_Given exercise_
Copy the entries below exactly. Images do not belong in the copy.

_Given information_
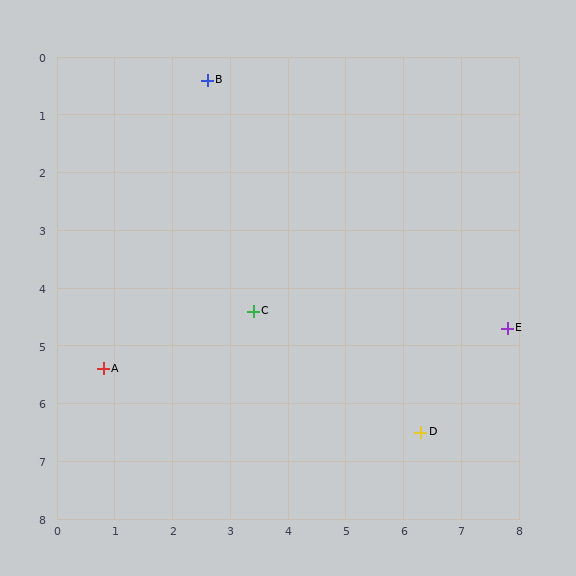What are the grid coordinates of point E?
Point E is at approximately (7.8, 4.7).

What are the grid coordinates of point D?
Point D is at approximately (6.3, 6.5).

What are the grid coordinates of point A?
Point A is at approximately (0.8, 5.4).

_Output of the exercise_
What are the grid coordinates of point E?
Point E is at approximately (7.8, 4.7).

What are the grid coordinates of point D?
Point D is at approximately (6.3, 6.5).

What are the grid coordinates of point A?
Point A is at approximately (0.8, 5.4).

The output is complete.